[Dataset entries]
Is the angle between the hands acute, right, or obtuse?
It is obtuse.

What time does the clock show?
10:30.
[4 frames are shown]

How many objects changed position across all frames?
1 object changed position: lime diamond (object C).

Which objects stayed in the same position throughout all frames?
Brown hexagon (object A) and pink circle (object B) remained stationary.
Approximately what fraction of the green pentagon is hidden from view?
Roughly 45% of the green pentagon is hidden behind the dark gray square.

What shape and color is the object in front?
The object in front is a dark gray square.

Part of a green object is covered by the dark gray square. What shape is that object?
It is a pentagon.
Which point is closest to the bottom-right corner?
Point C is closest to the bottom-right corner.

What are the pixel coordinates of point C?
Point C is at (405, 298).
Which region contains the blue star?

==

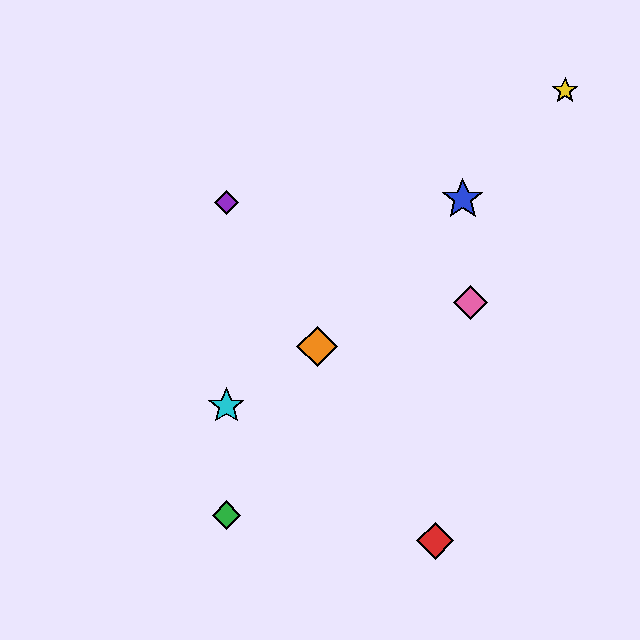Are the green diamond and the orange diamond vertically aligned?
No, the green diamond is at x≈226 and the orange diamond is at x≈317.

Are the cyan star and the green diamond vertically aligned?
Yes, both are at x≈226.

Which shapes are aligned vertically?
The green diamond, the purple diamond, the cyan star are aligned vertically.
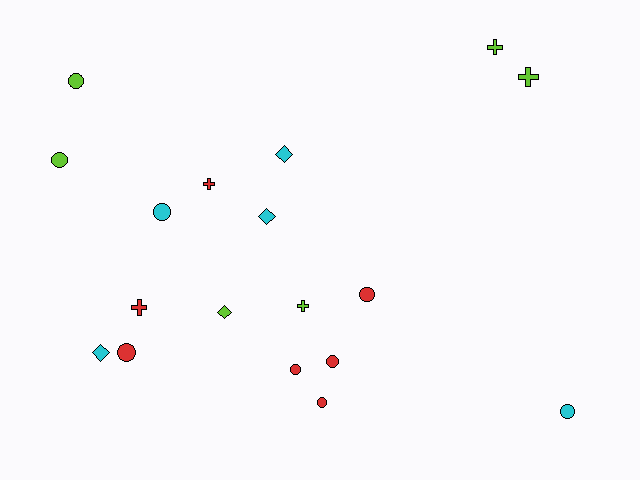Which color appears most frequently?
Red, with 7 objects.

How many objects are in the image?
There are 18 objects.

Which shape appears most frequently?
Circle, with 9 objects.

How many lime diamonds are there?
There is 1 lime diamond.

**WHAT IS NEEDED**
Above are the lines; repeat exactly the ones from the line containing "Part of a green" down to the line containing "Which region contains the blue star?", both inclusive.

**CORRECT OUTPUT**
Part of a green object is covered by the dark gray square. What shape is that object?
It is a pentagon.
Which point is closest to the bottom-right corner?
Point C is closest to the bottom-right corner.

What are the pixel coordinates of point C?
Point C is at (405, 298).
Which region contains the blue star?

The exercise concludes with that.